_What the task requires_
Pictures excluded, retype the lines from the one containing "What are the pixel coordinates of point B?" through the last line of the data below, both included.

_Information supplied_
::::::::::
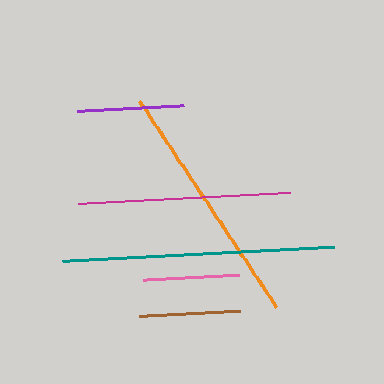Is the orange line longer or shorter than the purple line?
The orange line is longer than the purple line.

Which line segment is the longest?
The teal line is the longest at approximately 272 pixels.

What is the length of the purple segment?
The purple segment is approximately 107 pixels long.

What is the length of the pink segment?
The pink segment is approximately 97 pixels long.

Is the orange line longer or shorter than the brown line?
The orange line is longer than the brown line.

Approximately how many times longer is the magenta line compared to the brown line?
The magenta line is approximately 2.1 times the length of the brown line.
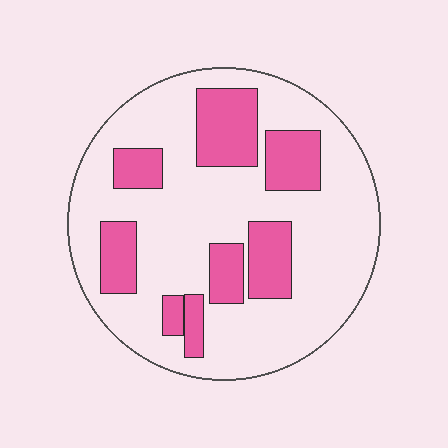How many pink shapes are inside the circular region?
8.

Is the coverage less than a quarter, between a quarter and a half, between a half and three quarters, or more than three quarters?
Between a quarter and a half.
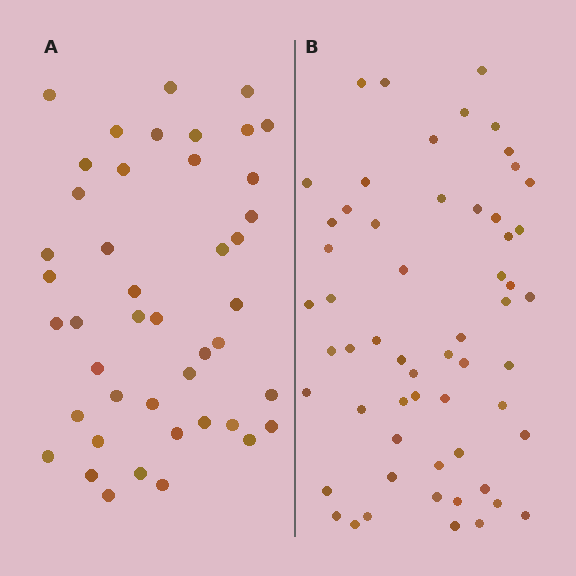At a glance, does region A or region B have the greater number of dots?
Region B (the right region) has more dots.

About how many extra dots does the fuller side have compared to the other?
Region B has approximately 15 more dots than region A.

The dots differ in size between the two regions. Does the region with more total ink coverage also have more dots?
No. Region A has more total ink coverage because its dots are larger, but region B actually contains more individual dots. Total area can be misleading — the number of items is what matters here.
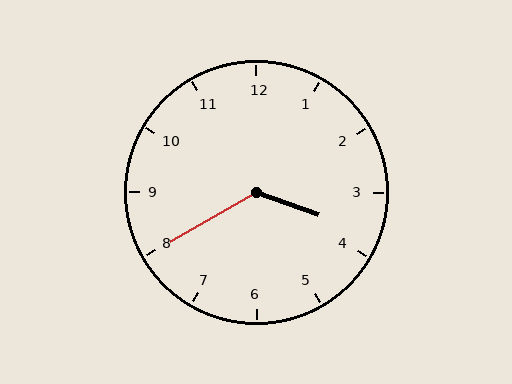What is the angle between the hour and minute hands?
Approximately 130 degrees.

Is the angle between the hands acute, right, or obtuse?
It is obtuse.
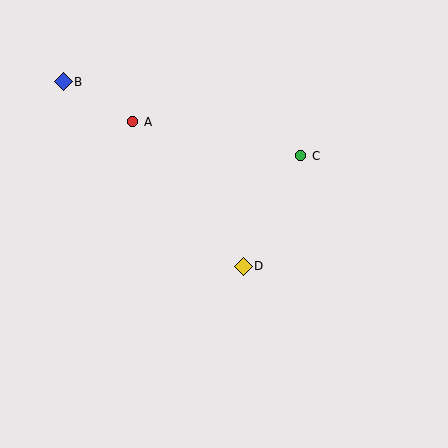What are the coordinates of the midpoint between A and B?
The midpoint between A and B is at (98, 102).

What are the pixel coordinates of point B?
Point B is at (63, 82).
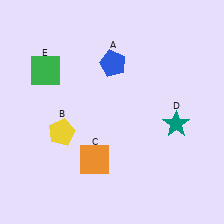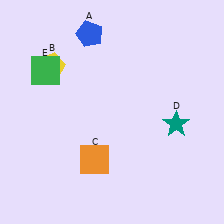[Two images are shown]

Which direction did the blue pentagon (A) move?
The blue pentagon (A) moved up and to the left.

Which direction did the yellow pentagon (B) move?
The yellow pentagon (B) moved up.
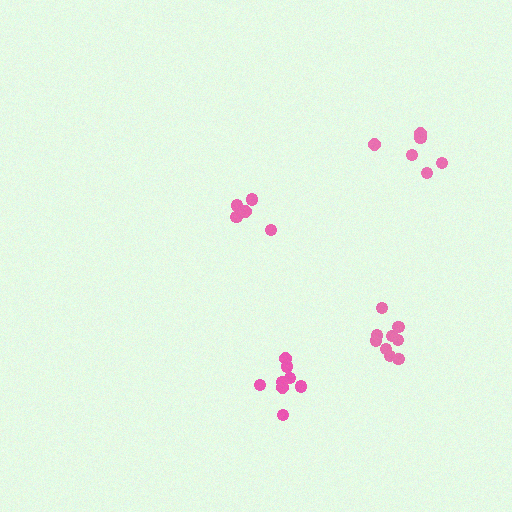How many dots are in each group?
Group 1: 6 dots, Group 2: 9 dots, Group 3: 8 dots, Group 4: 6 dots (29 total).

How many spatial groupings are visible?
There are 4 spatial groupings.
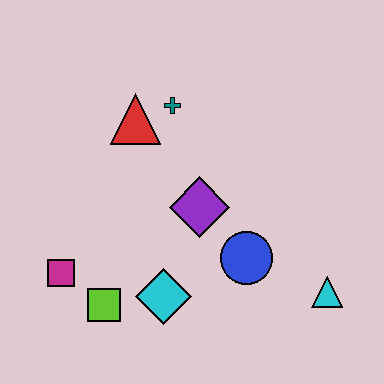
::::::::::
_Reply_
What are the pixel coordinates of point B?
Point B is at (63, 82).
[Two images are shown]

Which direction did the blue pentagon (A) move?
The blue pentagon (A) moved up and to the left.

Which direction did the yellow pentagon (B) move?
The yellow pentagon (B) moved up.
How many dots are in each group?
Group 1: 6 dots, Group 2: 9 dots, Group 3: 8 dots, Group 4: 6 dots (29 total).

How many spatial groupings are visible?
There are 4 spatial groupings.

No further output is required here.